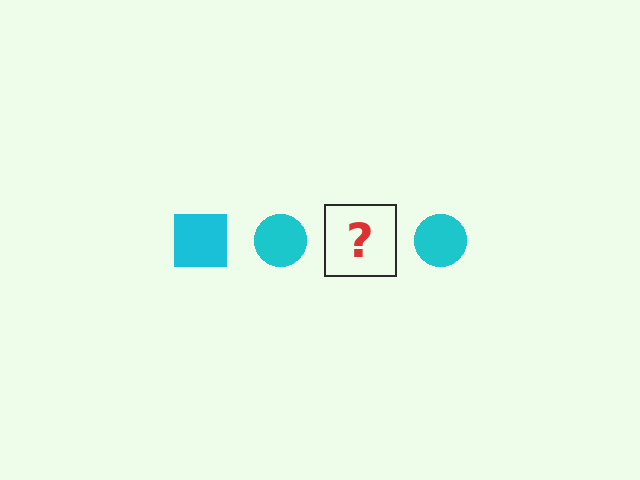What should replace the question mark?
The question mark should be replaced with a cyan square.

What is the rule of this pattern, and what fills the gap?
The rule is that the pattern cycles through square, circle shapes in cyan. The gap should be filled with a cyan square.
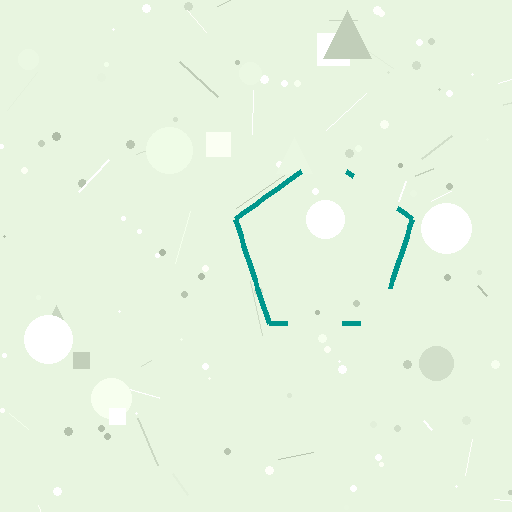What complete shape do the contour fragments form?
The contour fragments form a pentagon.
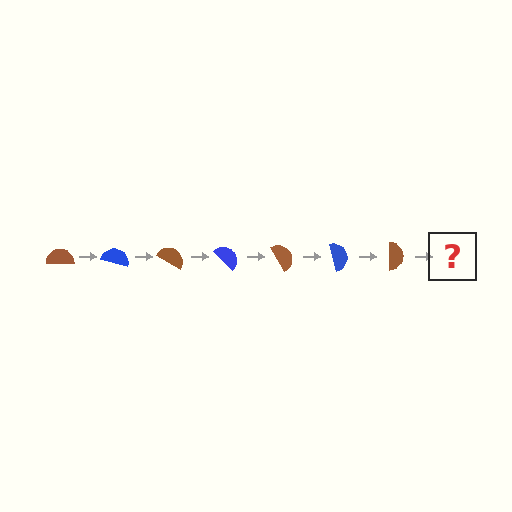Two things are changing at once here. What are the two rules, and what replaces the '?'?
The two rules are that it rotates 15 degrees clockwise each step and the color cycles through brown and blue. The '?' should be a blue semicircle, rotated 105 degrees clockwise from the start.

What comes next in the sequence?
The next element should be a blue semicircle, rotated 105 degrees clockwise from the start.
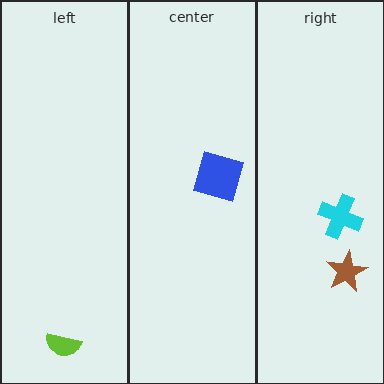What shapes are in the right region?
The brown star, the cyan cross.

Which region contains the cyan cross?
The right region.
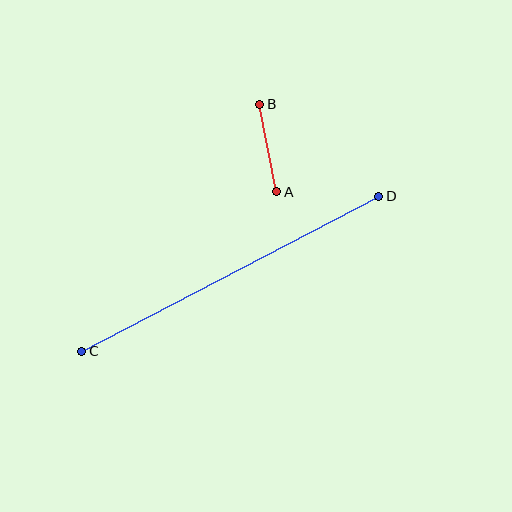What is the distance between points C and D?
The distance is approximately 335 pixels.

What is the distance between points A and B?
The distance is approximately 89 pixels.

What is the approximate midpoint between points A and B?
The midpoint is at approximately (268, 148) pixels.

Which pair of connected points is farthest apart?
Points C and D are farthest apart.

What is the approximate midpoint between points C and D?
The midpoint is at approximately (230, 274) pixels.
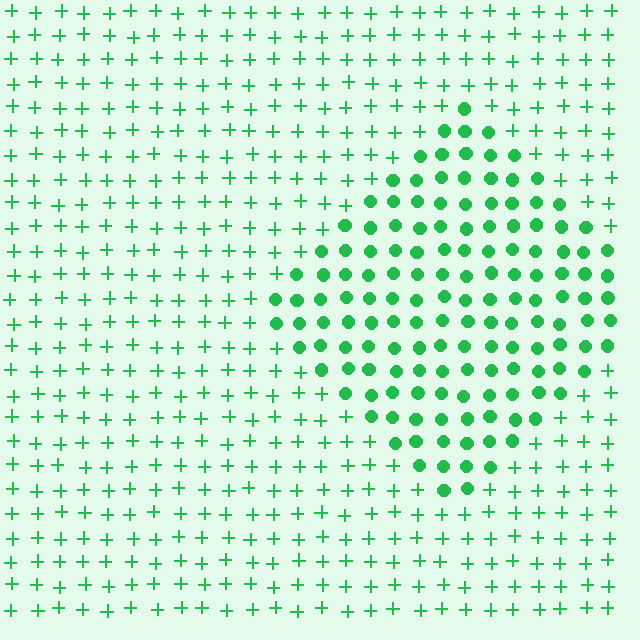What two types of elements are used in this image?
The image uses circles inside the diamond region and plus signs outside it.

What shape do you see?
I see a diamond.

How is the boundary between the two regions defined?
The boundary is defined by a change in element shape: circles inside vs. plus signs outside. All elements share the same color and spacing.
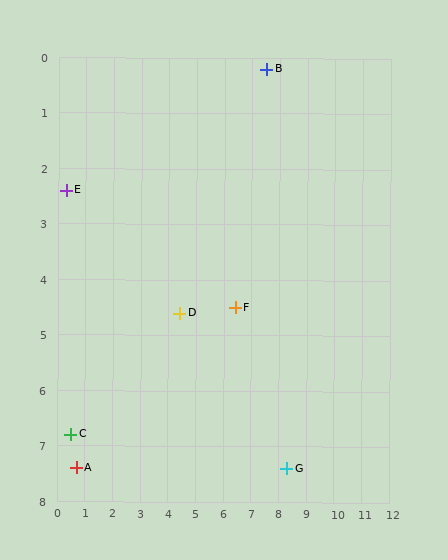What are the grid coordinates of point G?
Point G is at approximately (8.3, 7.4).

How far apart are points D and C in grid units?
Points D and C are about 4.5 grid units apart.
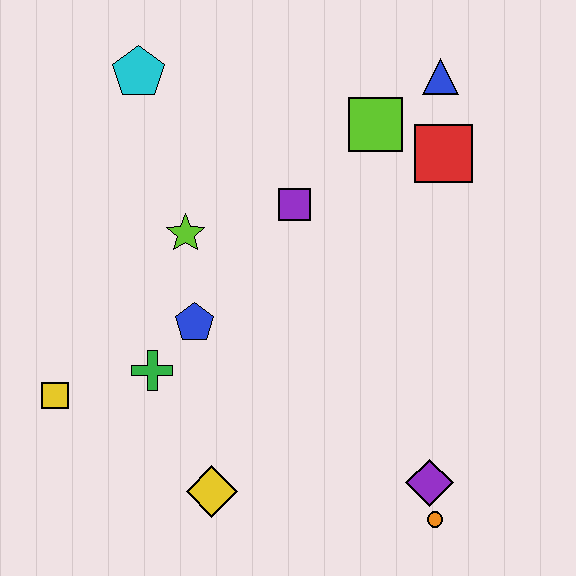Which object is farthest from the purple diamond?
The cyan pentagon is farthest from the purple diamond.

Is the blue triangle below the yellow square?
No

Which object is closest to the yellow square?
The green cross is closest to the yellow square.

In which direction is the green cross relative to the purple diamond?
The green cross is to the left of the purple diamond.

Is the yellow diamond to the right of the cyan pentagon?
Yes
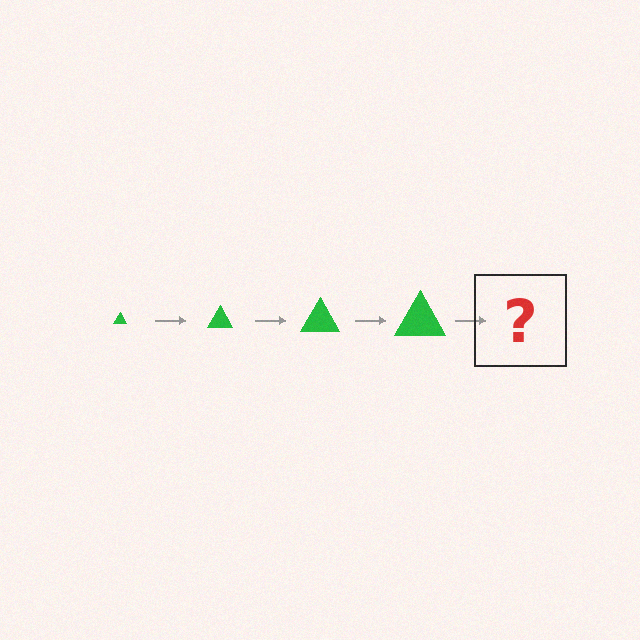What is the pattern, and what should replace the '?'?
The pattern is that the triangle gets progressively larger each step. The '?' should be a green triangle, larger than the previous one.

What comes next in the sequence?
The next element should be a green triangle, larger than the previous one.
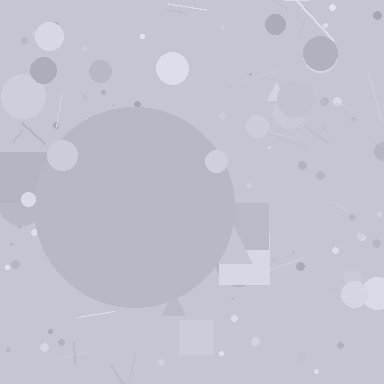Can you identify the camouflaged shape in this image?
The camouflaged shape is a circle.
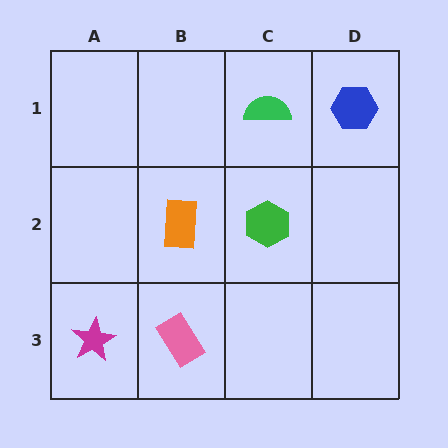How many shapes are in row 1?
2 shapes.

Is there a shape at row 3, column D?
No, that cell is empty.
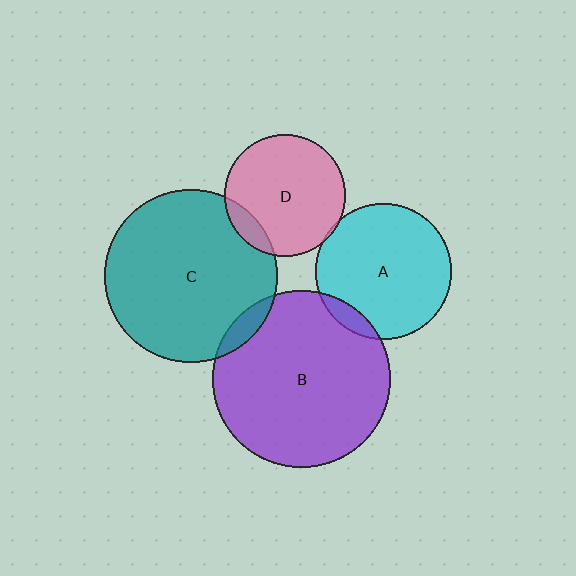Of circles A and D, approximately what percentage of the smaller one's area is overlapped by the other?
Approximately 5%.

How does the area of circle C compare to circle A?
Approximately 1.6 times.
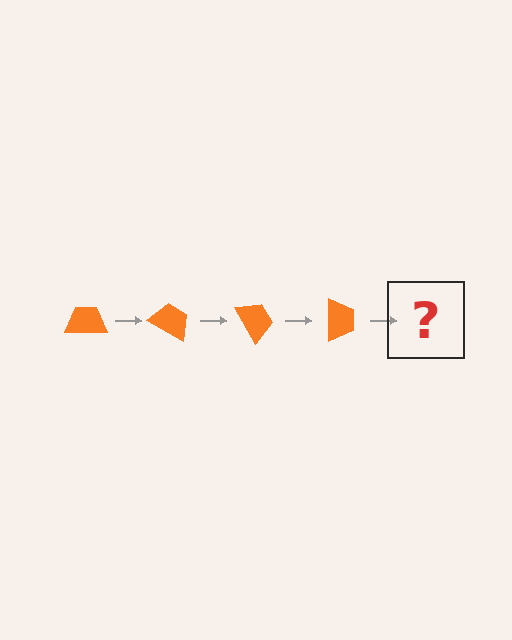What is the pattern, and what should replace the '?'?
The pattern is that the trapezoid rotates 30 degrees clockwise each step. The '?' should be an orange trapezoid rotated 120 degrees clockwise.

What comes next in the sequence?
The next element should be an orange trapezoid rotated 120 degrees clockwise.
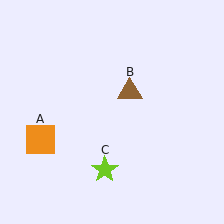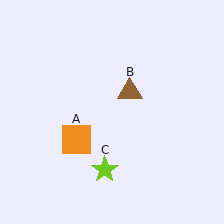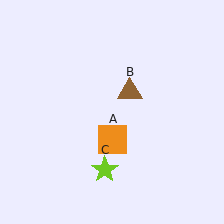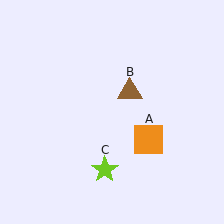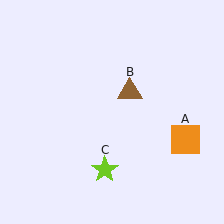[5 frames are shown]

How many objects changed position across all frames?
1 object changed position: orange square (object A).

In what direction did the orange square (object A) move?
The orange square (object A) moved right.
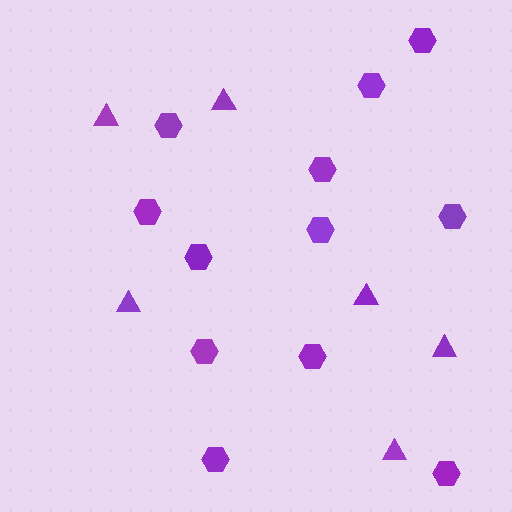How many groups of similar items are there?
There are 2 groups: one group of triangles (6) and one group of hexagons (12).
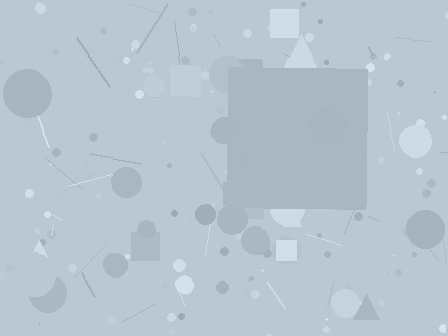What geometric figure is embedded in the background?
A square is embedded in the background.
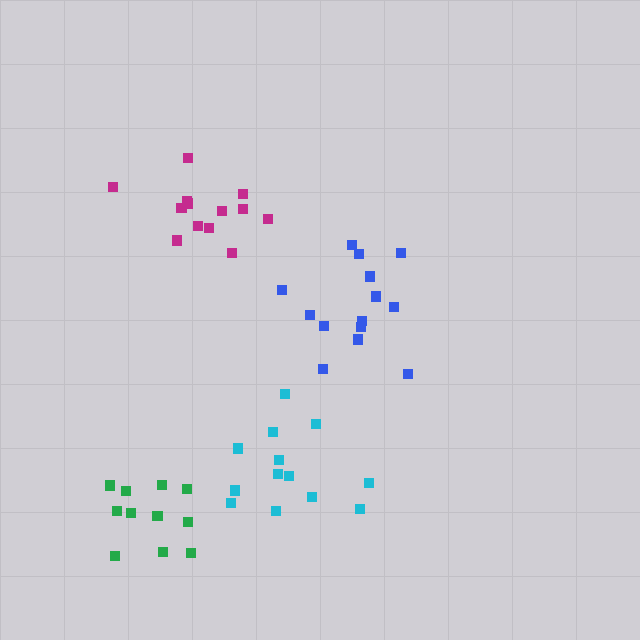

# Written exercise:
Output the data exactly. Pictures don't belong in the result.

# Output below:
What should replace the question mark?
The question mark should be replaced with a cyan square.

What is the rule of this pattern, and what fills the gap?
The rule is that the pattern cycles through square, circle shapes in cyan. The gap should be filled with a cyan square.
What complete shape do the contour fragments form?
The contour fragments form a pentagon.
Two things are changing at once here. What are the two rules, and what replaces the '?'?
The two rules are that it rotates 15 degrees clockwise each step and the color cycles through brown and blue. The '?' should be a blue semicircle, rotated 105 degrees clockwise from the start.

What comes next in the sequence?
The next element should be a blue semicircle, rotated 105 degrees clockwise from the start.
What shapes are in the right region?
The brown star, the cyan cross.

Which region contains the cyan cross?
The right region.
What is the distance between points C and D?
The distance is approximately 335 pixels.

What is the distance between points A and B?
The distance is approximately 89 pixels.

What is the approximate midpoint between points A and B?
The midpoint is at approximately (268, 148) pixels.

Which pair of connected points is farthest apart?
Points C and D are farthest apart.

What is the approximate midpoint between points C and D?
The midpoint is at approximately (230, 274) pixels.
What two types of elements are used in this image?
The image uses circles inside the diamond region and plus signs outside it.

What shape do you see?
I see a diamond.

How is the boundary between the two regions defined?
The boundary is defined by a change in element shape: circles inside vs. plus signs outside. All elements share the same color and spacing.
What are the grid coordinates of point G?
Point G is at approximately (8.3, 7.4).

How far apart are points D and C in grid units?
Points D and C are about 4.5 grid units apart.
Which object is farthest from the purple diamond?
The cyan pentagon is farthest from the purple diamond.

Is the blue triangle below the yellow square?
No

Which object is closest to the yellow square?
The green cross is closest to the yellow square.

In which direction is the green cross relative to the purple diamond?
The green cross is to the left of the purple diamond.

Is the yellow diamond to the right of the cyan pentagon?
Yes
What is the pattern, and what should replace the '?'?
The pattern is that the triangle gets progressively larger each step. The '?' should be a green triangle, larger than the previous one.

What comes next in the sequence?
The next element should be a green triangle, larger than the previous one.
Can you identify the camouflaged shape in this image?
The camouflaged shape is a circle.
How many shapes are in row 1?
2 shapes.

Is there a shape at row 3, column D?
No, that cell is empty.
Of circles A and D, approximately what percentage of the smaller one's area is overlapped by the other?
Approximately 5%.

How does the area of circle C compare to circle A?
Approximately 1.6 times.
What is the pattern, and what should replace the '?'?
The pattern is that the trapezoid rotates 30 degrees clockwise each step. The '?' should be an orange trapezoid rotated 120 degrees clockwise.

What comes next in the sequence?
The next element should be an orange trapezoid rotated 120 degrees clockwise.
[5 frames are shown]

How many objects changed position across all frames?
1 object changed position: orange square (object A).

In what direction did the orange square (object A) move?
The orange square (object A) moved right.
How many groups of similar items are there?
There are 2 groups: one group of triangles (6) and one group of hexagons (12).
What geometric figure is embedded in the background?
A square is embedded in the background.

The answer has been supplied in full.